# [Problem]
The data must be returned in full and exactly as given.

▽

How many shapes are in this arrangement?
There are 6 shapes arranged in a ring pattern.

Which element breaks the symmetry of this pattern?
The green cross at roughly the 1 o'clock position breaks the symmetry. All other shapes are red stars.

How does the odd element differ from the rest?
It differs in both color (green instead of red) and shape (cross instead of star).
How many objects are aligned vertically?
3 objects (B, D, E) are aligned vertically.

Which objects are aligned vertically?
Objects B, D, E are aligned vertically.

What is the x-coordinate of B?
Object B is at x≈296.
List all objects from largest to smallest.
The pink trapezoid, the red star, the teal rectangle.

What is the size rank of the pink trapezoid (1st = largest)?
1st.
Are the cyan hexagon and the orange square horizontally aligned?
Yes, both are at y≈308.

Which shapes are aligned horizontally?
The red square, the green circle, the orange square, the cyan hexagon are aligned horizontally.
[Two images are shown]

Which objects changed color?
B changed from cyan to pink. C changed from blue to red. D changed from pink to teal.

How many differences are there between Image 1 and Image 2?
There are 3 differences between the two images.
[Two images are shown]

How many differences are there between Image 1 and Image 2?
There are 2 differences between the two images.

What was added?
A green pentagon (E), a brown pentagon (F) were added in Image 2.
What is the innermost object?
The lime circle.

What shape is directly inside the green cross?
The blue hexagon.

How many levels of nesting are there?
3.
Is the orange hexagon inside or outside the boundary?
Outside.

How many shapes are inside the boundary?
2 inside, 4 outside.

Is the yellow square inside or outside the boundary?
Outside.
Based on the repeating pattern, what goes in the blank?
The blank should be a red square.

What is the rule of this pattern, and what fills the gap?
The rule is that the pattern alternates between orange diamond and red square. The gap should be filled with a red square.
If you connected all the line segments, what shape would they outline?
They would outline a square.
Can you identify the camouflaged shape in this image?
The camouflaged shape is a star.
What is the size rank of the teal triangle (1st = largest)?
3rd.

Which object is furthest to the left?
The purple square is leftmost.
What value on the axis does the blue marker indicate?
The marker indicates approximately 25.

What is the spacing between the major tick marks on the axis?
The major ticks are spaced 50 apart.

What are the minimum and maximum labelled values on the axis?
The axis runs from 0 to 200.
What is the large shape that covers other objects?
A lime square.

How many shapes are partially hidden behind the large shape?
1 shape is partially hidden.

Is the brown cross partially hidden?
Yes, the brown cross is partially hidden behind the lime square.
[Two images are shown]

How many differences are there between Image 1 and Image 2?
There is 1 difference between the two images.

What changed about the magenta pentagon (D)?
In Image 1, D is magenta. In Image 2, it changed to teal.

△

# [Exercise result]
How many shapes are in this arrangement?
There are 6 shapes arranged in a ring pattern.

Which element breaks the symmetry of this pattern?
The green cross at roughly the 1 o'clock position breaks the symmetry. All other shapes are red stars.

How does the odd element differ from the rest?
It differs in both color (green instead of red) and shape (cross instead of star).
How many objects are aligned vertically?
3 objects (B, D, E) are aligned vertically.

Which objects are aligned vertically?
Objects B, D, E are aligned vertically.

What is the x-coordinate of B?
Object B is at x≈296.
List all objects from largest to smallest.
The pink trapezoid, the red star, the teal rectangle.

What is the size rank of the pink trapezoid (1st = largest)?
1st.
Are the cyan hexagon and the orange square horizontally aligned?
Yes, both are at y≈308.

Which shapes are aligned horizontally?
The red square, the green circle, the orange square, the cyan hexagon are aligned horizontally.
[Two images are shown]

Which objects changed color?
B changed from cyan to pink. C changed from blue to red. D changed from pink to teal.

How many differences are there between Image 1 and Image 2?
There are 3 differences between the two images.
[Two images are shown]

How many differences are there between Image 1 and Image 2?
There are 2 differences between the two images.

What was added?
A green pentagon (E), a brown pentagon (F) were added in Image 2.
What is the innermost object?
The lime circle.

What shape is directly inside the green cross?
The blue hexagon.

How many levels of nesting are there?
3.
Is the orange hexagon inside or outside the boundary?
Outside.

How many shapes are inside the boundary?
2 inside, 4 outside.

Is the yellow square inside or outside the boundary?
Outside.
Based on the repeating pattern, what goes in the blank?
The blank should be a red square.

What is the rule of this pattern, and what fills the gap?
The rule is that the pattern alternates between orange diamond and red square. The gap should be filled with a red square.
If you connected all the line segments, what shape would they outline?
They would outline a square.
Can you identify the camouflaged shape in this image?
The camouflaged shape is a star.
What is the size rank of the teal triangle (1st = largest)?
3rd.

Which object is furthest to the left?
The purple square is leftmost.
What value on the axis does the blue marker indicate?
The marker indicates approximately 25.

What is the spacing between the major tick marks on the axis?
The major ticks are spaced 50 apart.

What are the minimum and maximum labelled values on the axis?
The axis runs from 0 to 200.
What is the large shape that covers other objects?
A lime square.

How many shapes are partially hidden behind the large shape?
1 shape is partially hidden.

Is the brown cross partially hidden?
Yes, the brown cross is partially hidden behind the lime square.
[Two images are shown]

How many differences are there between Image 1 and Image 2?
There is 1 difference between the two images.

What changed about the magenta pentagon (D)?
In Image 1, D is magenta. In Image 2, it changed to teal.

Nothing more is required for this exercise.